* **ACTION ITEM**
The records that follow are to be transcribed in full, leaving out each picture.

(Entries on basic geometric figures)

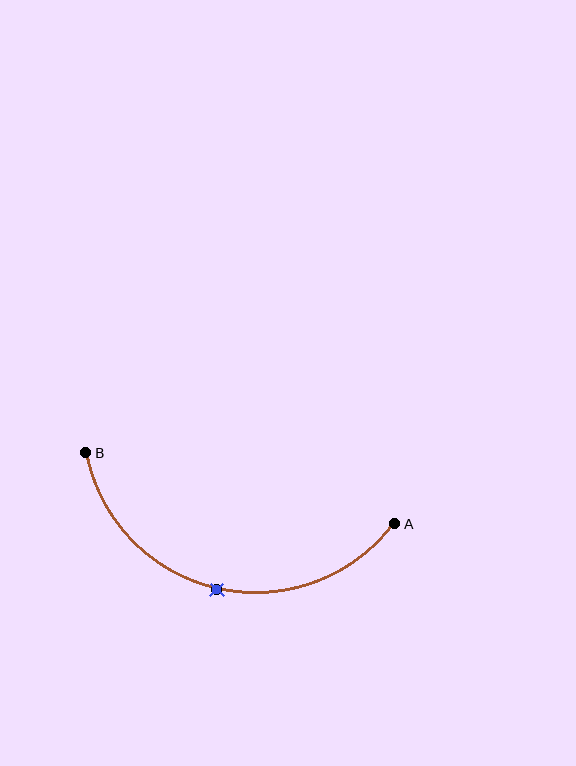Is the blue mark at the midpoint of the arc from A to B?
Yes. The blue mark lies on the arc at equal arc-length from both A and B — it is the arc midpoint.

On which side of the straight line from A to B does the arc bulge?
The arc bulges below the straight line connecting A and B.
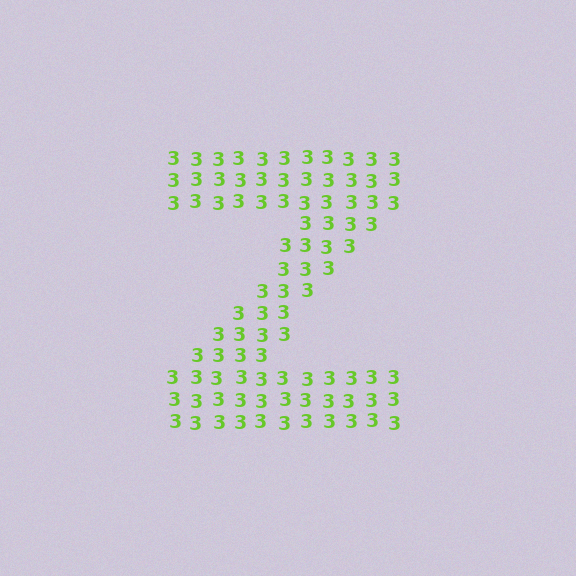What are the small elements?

* **ANSWER SPACE**
Is the blue mark at the midpoint of the arc from A to B?
Yes. The blue mark lies on the arc at equal arc-length from both A and B — it is the arc midpoint.

On which side of the straight line from A to B does the arc bulge?
The arc bulges below the straight line connecting A and B.
What are the small elements?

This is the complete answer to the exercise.